What you need to do
Set the listing down unchanged, minus every embedded image.

Data section

* Begin *

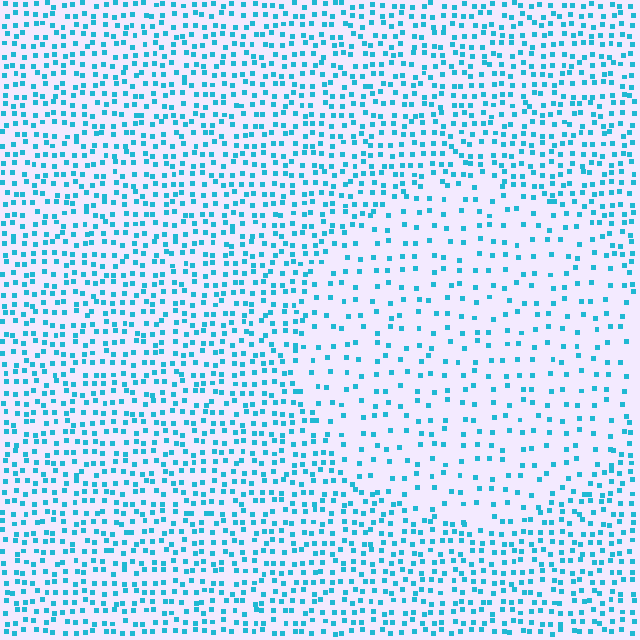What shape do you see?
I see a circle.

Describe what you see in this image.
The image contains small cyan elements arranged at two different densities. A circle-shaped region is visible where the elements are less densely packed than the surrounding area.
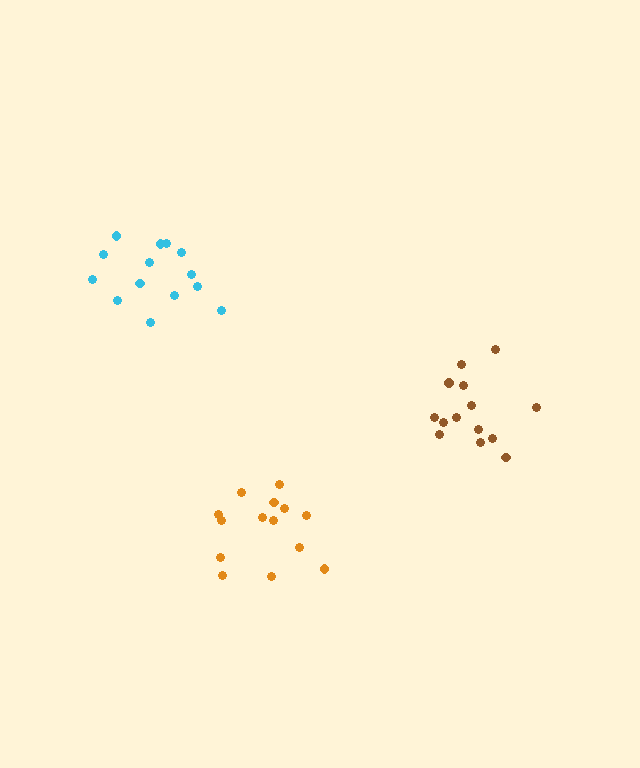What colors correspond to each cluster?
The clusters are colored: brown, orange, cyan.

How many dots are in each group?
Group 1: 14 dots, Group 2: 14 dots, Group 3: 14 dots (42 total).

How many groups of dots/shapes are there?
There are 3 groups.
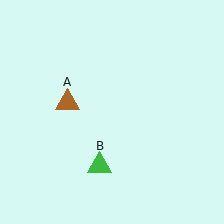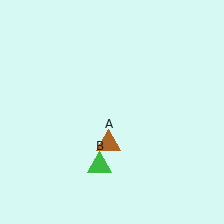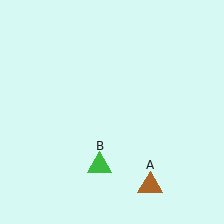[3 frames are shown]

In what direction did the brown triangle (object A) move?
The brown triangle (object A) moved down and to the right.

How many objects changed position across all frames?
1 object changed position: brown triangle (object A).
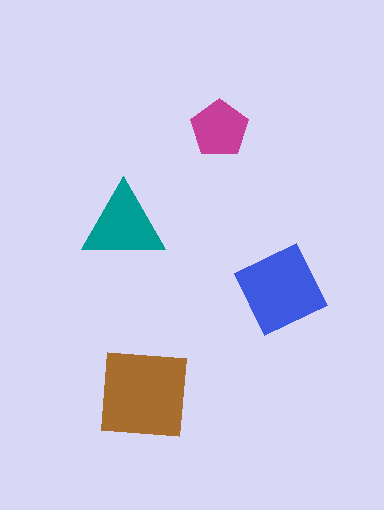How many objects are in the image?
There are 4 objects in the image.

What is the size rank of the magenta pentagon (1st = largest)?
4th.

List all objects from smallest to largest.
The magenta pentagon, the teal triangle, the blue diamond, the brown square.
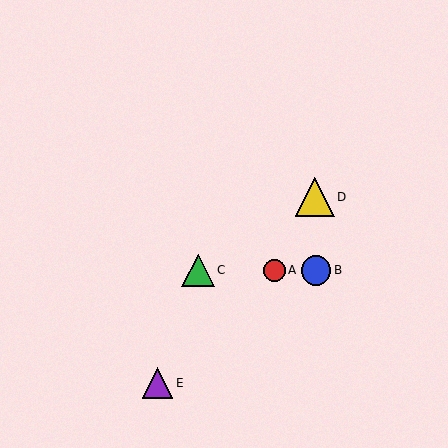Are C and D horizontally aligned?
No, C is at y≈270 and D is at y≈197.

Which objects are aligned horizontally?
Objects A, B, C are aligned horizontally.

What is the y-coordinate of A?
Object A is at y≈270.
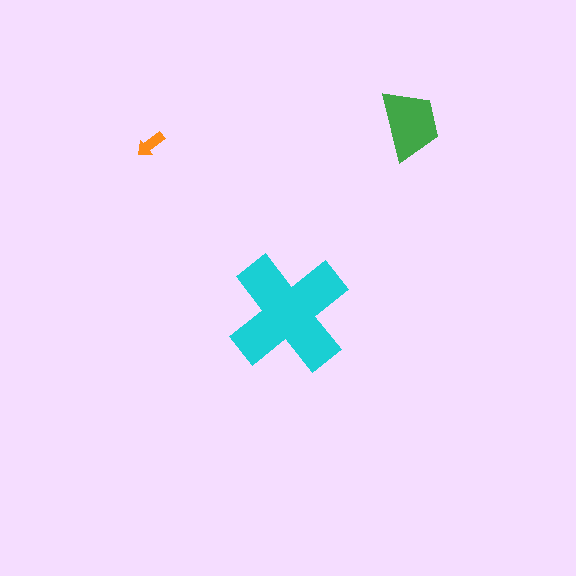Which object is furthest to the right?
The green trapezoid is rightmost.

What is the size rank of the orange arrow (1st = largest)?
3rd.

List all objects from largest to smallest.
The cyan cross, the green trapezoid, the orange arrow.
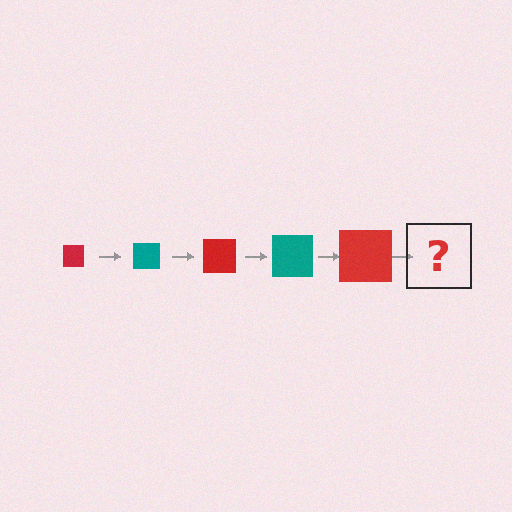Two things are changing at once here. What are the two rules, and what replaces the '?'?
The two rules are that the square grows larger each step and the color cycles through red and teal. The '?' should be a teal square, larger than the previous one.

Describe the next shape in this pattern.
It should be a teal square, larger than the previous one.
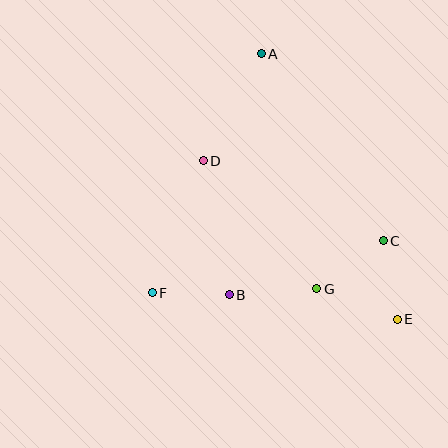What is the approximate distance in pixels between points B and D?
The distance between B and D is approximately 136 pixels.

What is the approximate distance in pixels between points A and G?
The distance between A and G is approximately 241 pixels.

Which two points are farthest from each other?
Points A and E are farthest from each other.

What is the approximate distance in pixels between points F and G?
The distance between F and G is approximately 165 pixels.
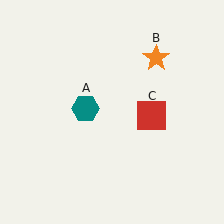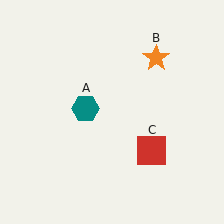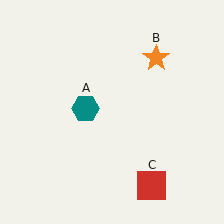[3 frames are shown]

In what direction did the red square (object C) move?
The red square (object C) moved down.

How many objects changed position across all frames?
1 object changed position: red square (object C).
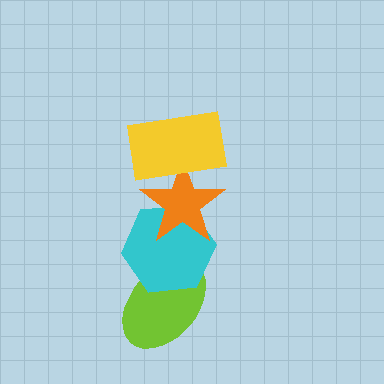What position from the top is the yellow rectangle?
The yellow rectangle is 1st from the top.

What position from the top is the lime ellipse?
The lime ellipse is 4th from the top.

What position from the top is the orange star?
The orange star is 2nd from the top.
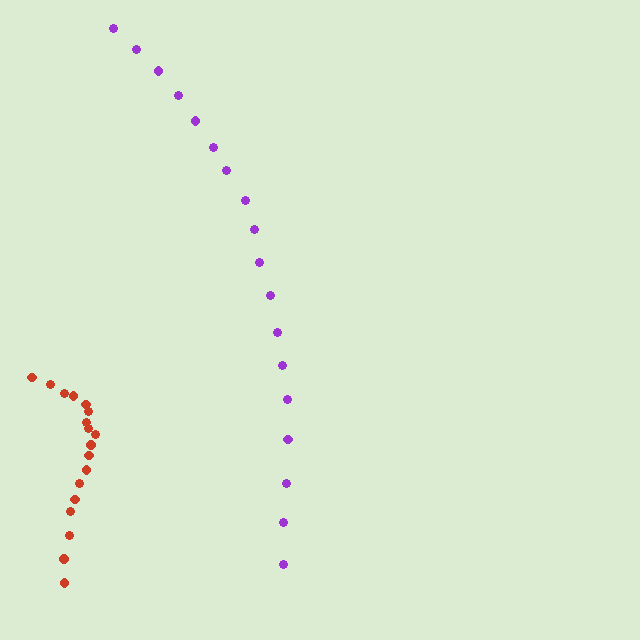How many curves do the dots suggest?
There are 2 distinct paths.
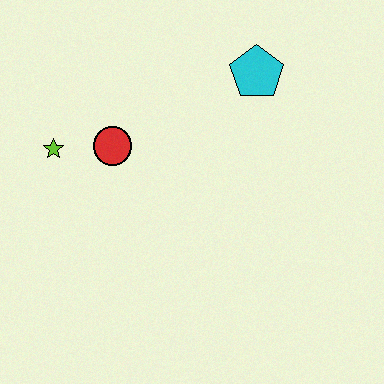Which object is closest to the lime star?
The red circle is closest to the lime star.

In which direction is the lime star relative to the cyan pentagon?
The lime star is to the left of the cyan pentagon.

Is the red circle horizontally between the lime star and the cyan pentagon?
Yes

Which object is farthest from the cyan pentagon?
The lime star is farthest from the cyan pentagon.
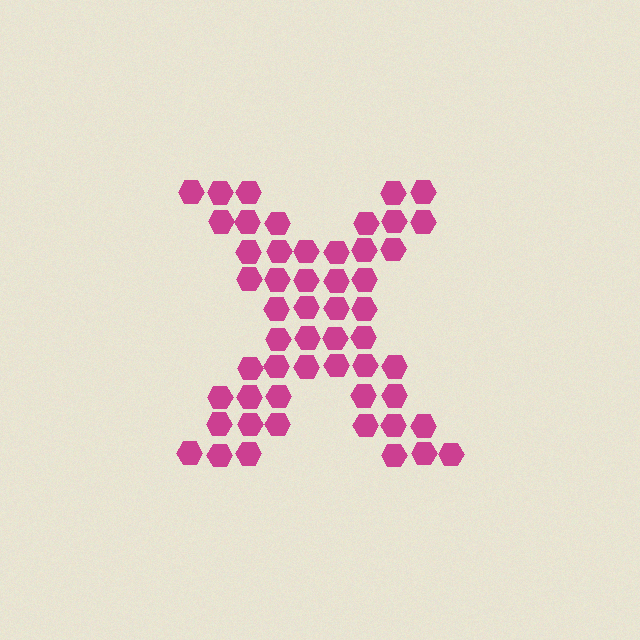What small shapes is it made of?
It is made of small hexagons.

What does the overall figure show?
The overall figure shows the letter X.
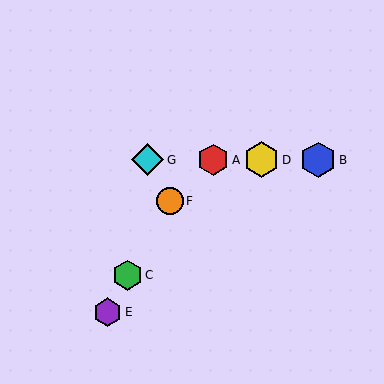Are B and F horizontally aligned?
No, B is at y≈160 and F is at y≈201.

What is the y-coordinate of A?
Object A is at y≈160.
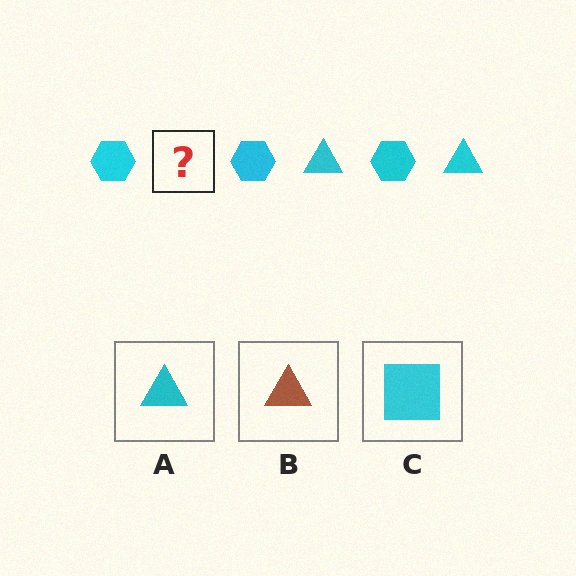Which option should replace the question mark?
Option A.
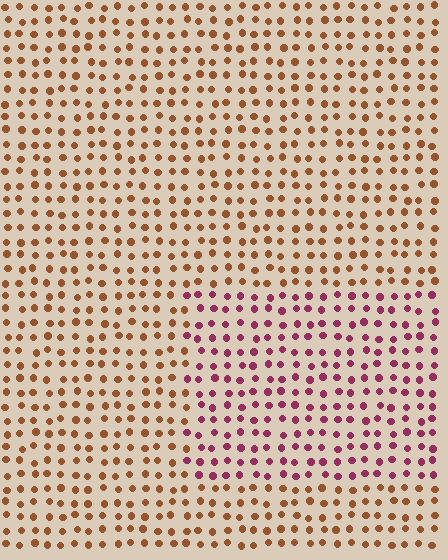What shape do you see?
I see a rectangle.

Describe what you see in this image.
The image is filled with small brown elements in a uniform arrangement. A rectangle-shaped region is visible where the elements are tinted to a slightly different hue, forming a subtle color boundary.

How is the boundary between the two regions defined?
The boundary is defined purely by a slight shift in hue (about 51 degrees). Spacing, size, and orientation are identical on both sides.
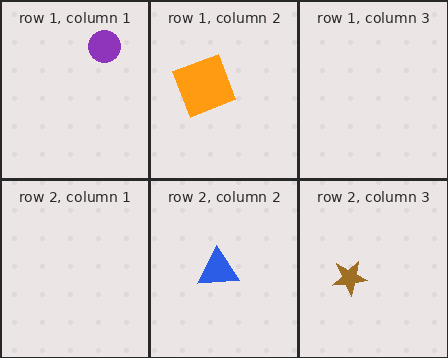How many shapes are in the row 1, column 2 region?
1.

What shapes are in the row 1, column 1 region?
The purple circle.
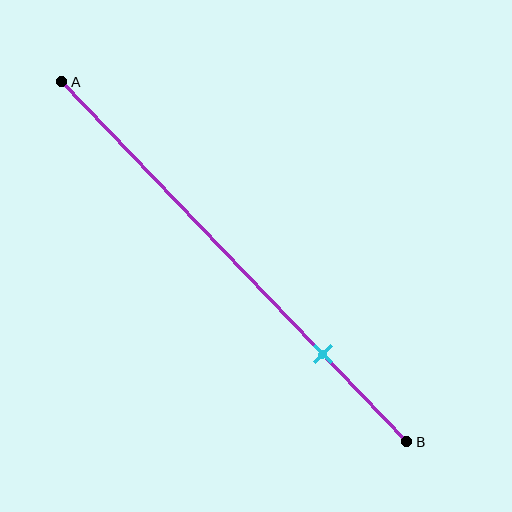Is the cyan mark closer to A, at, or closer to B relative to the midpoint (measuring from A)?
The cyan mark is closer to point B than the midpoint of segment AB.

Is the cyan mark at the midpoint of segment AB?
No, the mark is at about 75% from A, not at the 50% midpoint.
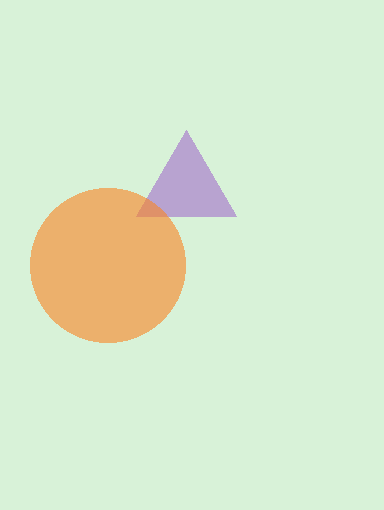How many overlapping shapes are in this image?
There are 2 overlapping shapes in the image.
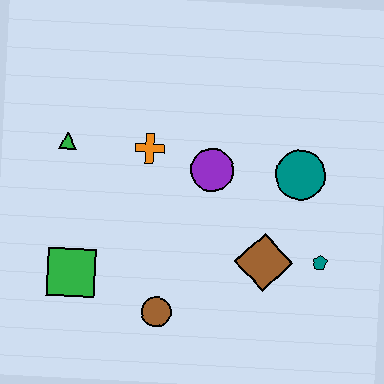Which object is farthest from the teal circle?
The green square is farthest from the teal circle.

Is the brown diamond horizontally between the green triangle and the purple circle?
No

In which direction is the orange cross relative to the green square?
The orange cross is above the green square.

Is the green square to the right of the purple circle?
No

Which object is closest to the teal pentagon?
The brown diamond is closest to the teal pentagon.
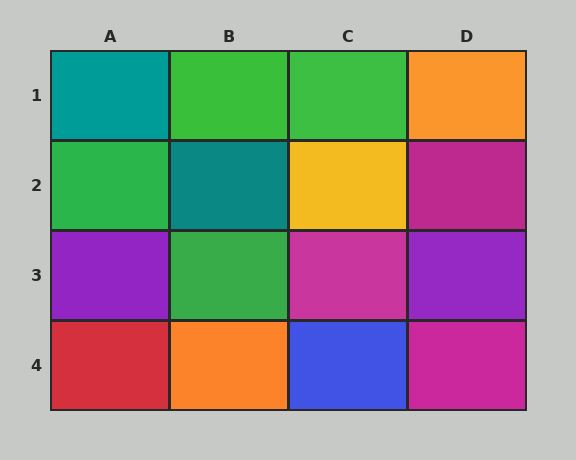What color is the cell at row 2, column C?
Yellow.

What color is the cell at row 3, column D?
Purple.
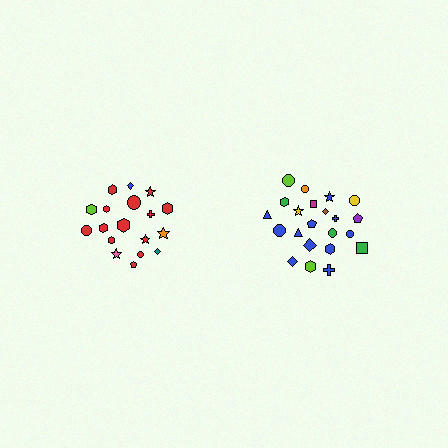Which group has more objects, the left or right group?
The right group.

* End *

Final result
What shape do you see?
I see a circle.

Describe what you see in this image.
The image contains small cyan elements arranged at two different densities. A circle-shaped region is visible where the elements are less densely packed than the surrounding area.
What colors correspond to each cluster?
The clusters are colored: brown, orange, cyan.

How many dots are in each group?
Group 1: 14 dots, Group 2: 14 dots, Group 3: 14 dots (42 total).

How many groups of dots/shapes are there?
There are 3 groups.
[3 frames are shown]

In what direction did the brown triangle (object A) move?
The brown triangle (object A) moved down and to the right.

How many objects changed position across all frames?
1 object changed position: brown triangle (object A).
How many objects are in the image?
There are 4 objects in the image.

What is the size rank of the magenta pentagon (1st = largest)?
4th.

List all objects from smallest to largest.
The magenta pentagon, the teal triangle, the blue diamond, the brown square.
Are C and D horizontally aligned?
No, C is at y≈270 and D is at y≈197.

Which objects are aligned horizontally?
Objects A, B, C are aligned horizontally.

What is the y-coordinate of A?
Object A is at y≈270.
Which object is furthest to the right?
The green trapezoid is rightmost.

What is the size rank of the orange arrow (1st = largest)?
3rd.

List all objects from largest to smallest.
The cyan cross, the green trapezoid, the orange arrow.
Two things are changing at once here. What are the two rules, and what replaces the '?'?
The two rules are that the square grows larger each step and the color cycles through red and teal. The '?' should be a teal square, larger than the previous one.

Describe the next shape in this pattern.
It should be a teal square, larger than the previous one.
What is the approximate distance in pixels between points B and D?
The distance between B and D is approximately 136 pixels.

What is the approximate distance in pixels between points A and G?
The distance between A and G is approximately 241 pixels.

Which two points are farthest from each other?
Points A and E are farthest from each other.

What is the approximate distance in pixels between points F and G?
The distance between F and G is approximately 165 pixels.
[3 frames are shown]

In what direction did the red square (object C) move?
The red square (object C) moved down.

How many objects changed position across all frames?
1 object changed position: red square (object C).
What position from the top is the yellow rectangle?
The yellow rectangle is 1st from the top.

What position from the top is the lime ellipse?
The lime ellipse is 4th from the top.

What position from the top is the orange star?
The orange star is 2nd from the top.
How many curves do the dots suggest?
There are 2 distinct paths.
Which object is closest to the lime star?
The red circle is closest to the lime star.

In which direction is the lime star relative to the cyan pentagon?
The lime star is to the left of the cyan pentagon.

Is the red circle horizontally between the lime star and the cyan pentagon?
Yes

Which object is farthest from the cyan pentagon?
The lime star is farthest from the cyan pentagon.
What small shapes is it made of?
It is made of small hexagons.

What does the overall figure show?
The overall figure shows the letter X.
Are B and F horizontally aligned?
No, B is at y≈160 and F is at y≈201.

What is the y-coordinate of A?
Object A is at y≈160.
Which option should replace the question mark?
Option A.
What shape do you see?
I see a rectangle.

Describe what you see in this image.
The image is filled with small brown elements in a uniform arrangement. A rectangle-shaped region is visible where the elements are tinted to a slightly different hue, forming a subtle color boundary.

How is the boundary between the two regions defined?
The boundary is defined purely by a slight shift in hue (about 51 degrees). Spacing, size, and orientation are identical on both sides.
How many shapes are in the row 1, column 2 region?
1.

What shapes are in the row 1, column 1 region?
The purple circle.
Is the cyan mark closer to A, at, or closer to B relative to the midpoint (measuring from A)?
The cyan mark is closer to point B than the midpoint of segment AB.

Is the cyan mark at the midpoint of segment AB?
No, the mark is at about 75% from A, not at the 50% midpoint.
How many overlapping shapes are in this image?
There are 2 overlapping shapes in the image.
Which object is farthest from the teal circle?
The green square is farthest from the teal circle.

Is the brown diamond horizontally between the green triangle and the purple circle?
No

In which direction is the orange cross relative to the green square?
The orange cross is above the green square.

Is the green square to the right of the purple circle?
No

Which object is closest to the teal pentagon?
The brown diamond is closest to the teal pentagon.
What color is the cell at row 2, column C?
Yellow.

What color is the cell at row 3, column D?
Purple.
Which group has more objects, the left or right group?
The right group.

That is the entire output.